> _Work required_
Copy all records verbatim.

> _Input for this task_

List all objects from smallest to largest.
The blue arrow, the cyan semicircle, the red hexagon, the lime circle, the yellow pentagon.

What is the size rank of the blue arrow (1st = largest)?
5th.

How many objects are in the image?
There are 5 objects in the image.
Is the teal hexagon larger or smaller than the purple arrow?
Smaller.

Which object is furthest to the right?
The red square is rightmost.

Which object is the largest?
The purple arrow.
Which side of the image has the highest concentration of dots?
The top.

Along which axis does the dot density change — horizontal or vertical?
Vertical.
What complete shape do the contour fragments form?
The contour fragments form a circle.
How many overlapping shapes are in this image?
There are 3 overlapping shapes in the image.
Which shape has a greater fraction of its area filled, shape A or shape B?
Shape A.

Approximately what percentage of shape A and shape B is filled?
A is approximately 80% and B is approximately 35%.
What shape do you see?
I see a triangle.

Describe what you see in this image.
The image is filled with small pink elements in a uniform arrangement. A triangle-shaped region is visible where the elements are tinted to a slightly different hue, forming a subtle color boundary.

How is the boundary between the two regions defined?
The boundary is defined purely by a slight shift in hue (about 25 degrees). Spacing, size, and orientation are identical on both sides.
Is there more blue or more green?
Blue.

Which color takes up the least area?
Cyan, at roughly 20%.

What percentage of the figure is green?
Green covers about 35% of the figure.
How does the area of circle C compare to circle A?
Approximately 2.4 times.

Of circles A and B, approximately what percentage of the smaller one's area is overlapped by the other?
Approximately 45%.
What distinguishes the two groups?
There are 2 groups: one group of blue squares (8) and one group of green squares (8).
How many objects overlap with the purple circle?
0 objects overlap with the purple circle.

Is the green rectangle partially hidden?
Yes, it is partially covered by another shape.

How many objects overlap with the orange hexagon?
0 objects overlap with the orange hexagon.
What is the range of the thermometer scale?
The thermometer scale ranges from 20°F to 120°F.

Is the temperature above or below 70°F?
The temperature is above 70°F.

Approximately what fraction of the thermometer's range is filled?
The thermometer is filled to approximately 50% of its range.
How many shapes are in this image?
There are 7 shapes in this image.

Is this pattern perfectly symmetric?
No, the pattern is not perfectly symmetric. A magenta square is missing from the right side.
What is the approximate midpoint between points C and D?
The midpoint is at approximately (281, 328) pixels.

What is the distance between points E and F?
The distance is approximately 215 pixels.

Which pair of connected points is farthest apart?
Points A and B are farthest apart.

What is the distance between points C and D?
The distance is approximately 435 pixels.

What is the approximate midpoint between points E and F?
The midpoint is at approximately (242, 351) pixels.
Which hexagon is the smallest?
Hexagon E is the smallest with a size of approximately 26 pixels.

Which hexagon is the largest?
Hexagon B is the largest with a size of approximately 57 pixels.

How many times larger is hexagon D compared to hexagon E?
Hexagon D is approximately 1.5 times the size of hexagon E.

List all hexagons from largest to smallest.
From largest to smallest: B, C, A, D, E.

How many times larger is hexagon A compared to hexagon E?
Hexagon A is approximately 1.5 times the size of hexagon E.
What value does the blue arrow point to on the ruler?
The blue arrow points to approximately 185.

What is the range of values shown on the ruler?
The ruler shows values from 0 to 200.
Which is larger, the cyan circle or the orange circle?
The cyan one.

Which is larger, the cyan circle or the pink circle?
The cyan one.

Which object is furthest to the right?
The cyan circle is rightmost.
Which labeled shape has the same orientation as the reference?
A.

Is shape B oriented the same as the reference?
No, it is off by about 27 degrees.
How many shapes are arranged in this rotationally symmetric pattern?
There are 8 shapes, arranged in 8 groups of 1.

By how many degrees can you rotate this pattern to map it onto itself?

> _Exercise output_
List all objects from smallest to largest.
The blue arrow, the cyan semicircle, the red hexagon, the lime circle, the yellow pentagon.

What is the size rank of the blue arrow (1st = largest)?
5th.

How many objects are in the image?
There are 5 objects in the image.
Is the teal hexagon larger or smaller than the purple arrow?
Smaller.

Which object is furthest to the right?
The red square is rightmost.

Which object is the largest?
The purple arrow.
Which side of the image has the highest concentration of dots?
The top.

Along which axis does the dot density change — horizontal or vertical?
Vertical.
What complete shape do the contour fragments form?
The contour fragments form a circle.
How many overlapping shapes are in this image?
There are 3 overlapping shapes in the image.
Which shape has a greater fraction of its area filled, shape A or shape B?
Shape A.

Approximately what percentage of shape A and shape B is filled?
A is approximately 80% and B is approximately 35%.
What shape do you see?
I see a triangle.

Describe what you see in this image.
The image is filled with small pink elements in a uniform arrangement. A triangle-shaped region is visible where the elements are tinted to a slightly different hue, forming a subtle color boundary.

How is the boundary between the two regions defined?
The boundary is defined purely by a slight shift in hue (about 25 degrees). Spacing, size, and orientation are identical on both sides.
Is there more blue or more green?
Blue.

Which color takes up the least area?
Cyan, at roughly 20%.

What percentage of the figure is green?
Green covers about 35% of the figure.
How does the area of circle C compare to circle A?
Approximately 2.4 times.

Of circles A and B, approximately what percentage of the smaller one's area is overlapped by the other?
Approximately 45%.
What distinguishes the two groups?
There are 2 groups: one group of blue squares (8) and one group of green squares (8).
How many objects overlap with the purple circle?
0 objects overlap with the purple circle.

Is the green rectangle partially hidden?
Yes, it is partially covered by another shape.

How many objects overlap with the orange hexagon?
0 objects overlap with the orange hexagon.
What is the range of the thermometer scale?
The thermometer scale ranges from 20°F to 120°F.

Is the temperature above or below 70°F?
The temperature is above 70°F.

Approximately what fraction of the thermometer's range is filled?
The thermometer is filled to approximately 50% of its range.
How many shapes are in this image?
There are 7 shapes in this image.

Is this pattern perfectly symmetric?
No, the pattern is not perfectly symmetric. A magenta square is missing from the right side.
What is the approximate midpoint between points C and D?
The midpoint is at approximately (281, 328) pixels.

What is the distance between points E and F?
The distance is approximately 215 pixels.

Which pair of connected points is farthest apart?
Points A and B are farthest apart.

What is the distance between points C and D?
The distance is approximately 435 pixels.

What is the approximate midpoint between points E and F?
The midpoint is at approximately (242, 351) pixels.
Which hexagon is the smallest?
Hexagon E is the smallest with a size of approximately 26 pixels.

Which hexagon is the largest?
Hexagon B is the largest with a size of approximately 57 pixels.

How many times larger is hexagon D compared to hexagon E?
Hexagon D is approximately 1.5 times the size of hexagon E.

List all hexagons from largest to smallest.
From largest to smallest: B, C, A, D, E.

How many times larger is hexagon A compared to hexagon E?
Hexagon A is approximately 1.5 times the size of hexagon E.
What value does the blue arrow point to on the ruler?
The blue arrow points to approximately 185.

What is the range of values shown on the ruler?
The ruler shows values from 0 to 200.
Which is larger, the cyan circle or the orange circle?
The cyan one.

Which is larger, the cyan circle or the pink circle?
The cyan one.

Which object is furthest to the right?
The cyan circle is rightmost.
Which labeled shape has the same orientation as the reference?
A.

Is shape B oriented the same as the reference?
No, it is off by about 27 degrees.
How many shapes are arranged in this rotationally symmetric pattern?
There are 8 shapes, arranged in 8 groups of 1.

By how many degrees can you rotate this pattern to map it onto itself?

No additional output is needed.